**TO DO**
Copy nothing but the part that opens with the line containing "What are the grid coordinates of point D?" and closes with the line containing "Can you identify". Do not include pictures.

— start of INFORMATION PROVIDED —

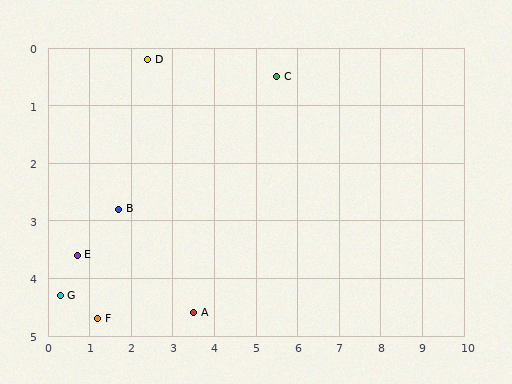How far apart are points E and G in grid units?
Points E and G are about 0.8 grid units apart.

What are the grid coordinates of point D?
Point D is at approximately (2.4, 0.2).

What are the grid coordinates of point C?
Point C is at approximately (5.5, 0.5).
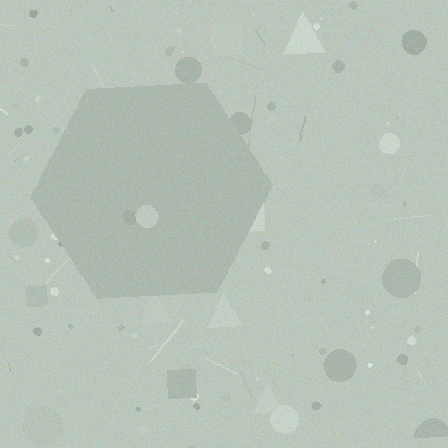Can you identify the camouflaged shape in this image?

— end of INFORMATION PROVIDED —
— start of INFORMATION PROVIDED —

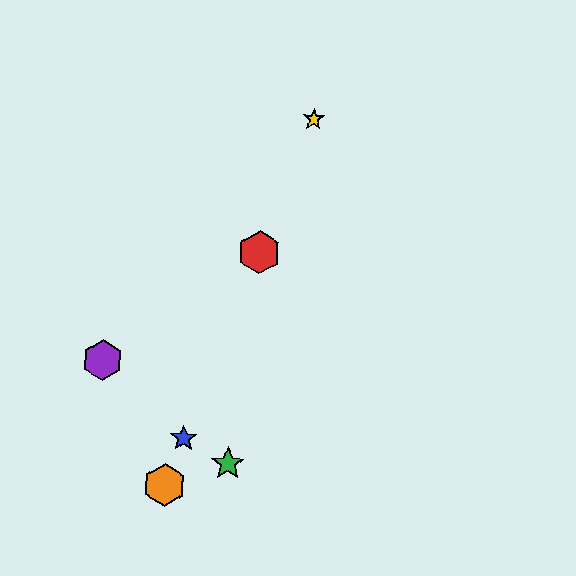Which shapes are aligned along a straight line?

— end of INFORMATION PROVIDED —
— start of INFORMATION PROVIDED —

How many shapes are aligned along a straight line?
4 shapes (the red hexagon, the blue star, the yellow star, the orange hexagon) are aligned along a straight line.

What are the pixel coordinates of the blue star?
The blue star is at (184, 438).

— end of INFORMATION PROVIDED —

**ANSWER FOR THIS EXERCISE**
What are the grid coordinates of point D?
Point D is at approximately (2.4, 0.2).

What are the grid coordinates of point C?
Point C is at approximately (5.5, 0.5).
Can you identify the camouflaged shape in this image?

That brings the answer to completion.